Questions about shapes in pictures:
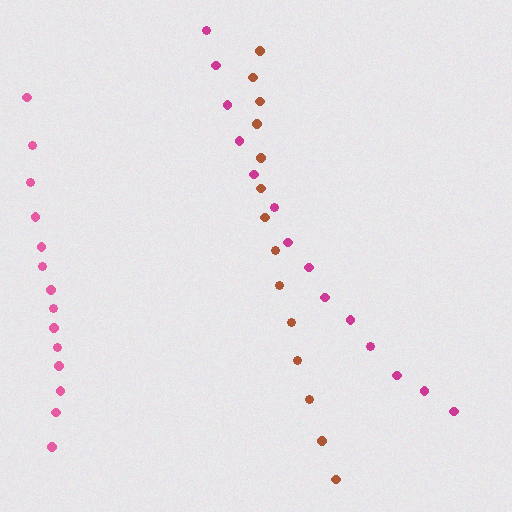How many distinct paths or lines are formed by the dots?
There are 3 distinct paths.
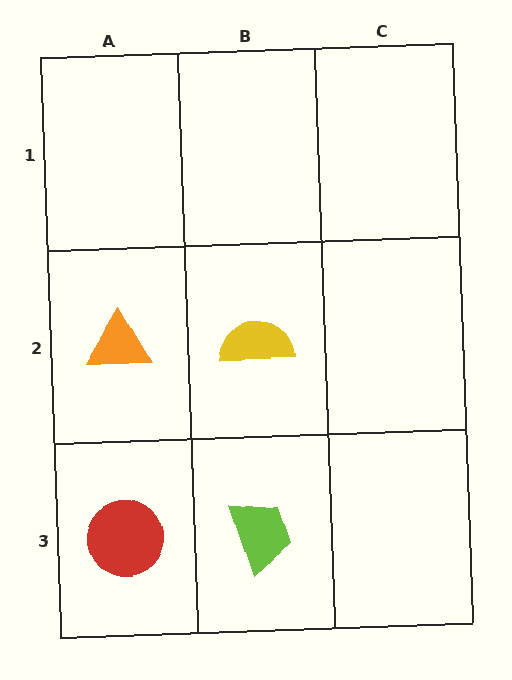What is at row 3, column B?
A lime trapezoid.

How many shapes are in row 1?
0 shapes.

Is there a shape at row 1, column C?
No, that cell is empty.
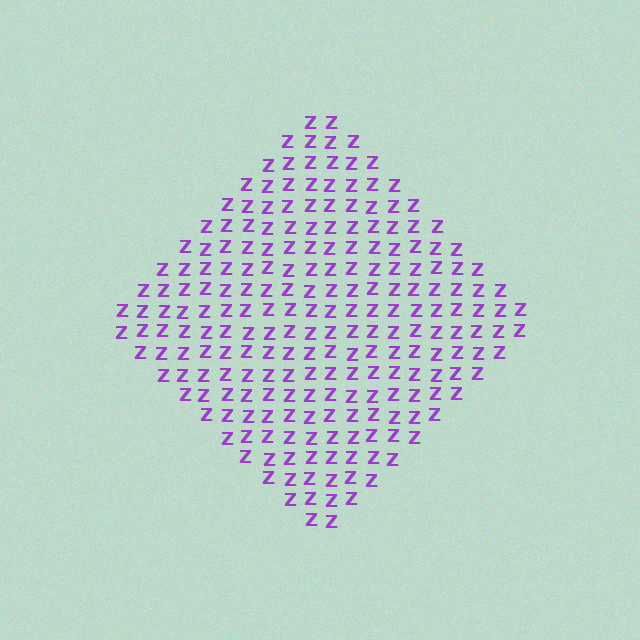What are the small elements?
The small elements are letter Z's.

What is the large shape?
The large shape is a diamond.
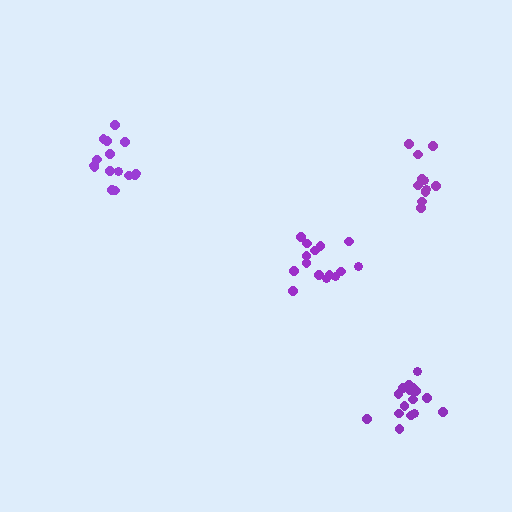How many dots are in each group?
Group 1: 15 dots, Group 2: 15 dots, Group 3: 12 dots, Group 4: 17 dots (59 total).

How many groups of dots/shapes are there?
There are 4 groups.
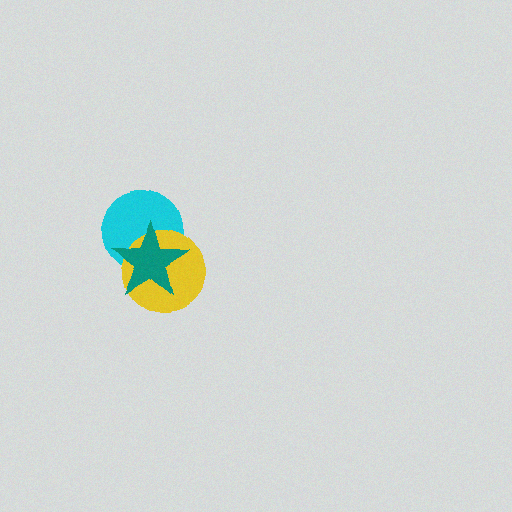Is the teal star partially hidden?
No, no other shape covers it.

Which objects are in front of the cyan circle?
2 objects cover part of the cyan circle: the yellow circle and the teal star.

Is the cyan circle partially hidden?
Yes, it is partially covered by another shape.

- Task
Reproduce all the entries that precede this task, word for word, minus any pictures.

- Correct response
How many distinct paths or lines are formed by the dots?
There are 3 distinct paths.
What is at row 3, column B?
A lime trapezoid.

How many shapes are in row 1?
0 shapes.

Is there a shape at row 1, column C?
No, that cell is empty.
What are the small elements?
The small elements are letter Z's.

What is the large shape?
The large shape is a diamond.
How many dots are in each group?
Group 1: 15 dots, Group 2: 15 dots, Group 3: 12 dots, Group 4: 17 dots (59 total).

How many groups of dots/shapes are there?
There are 4 groups.
Is the teal star partially hidden?
No, no other shape covers it.

Which objects are in front of the cyan circle?
2 objects cover part of the cyan circle: the yellow circle and the teal star.

Is the cyan circle partially hidden?
Yes, it is partially covered by another shape.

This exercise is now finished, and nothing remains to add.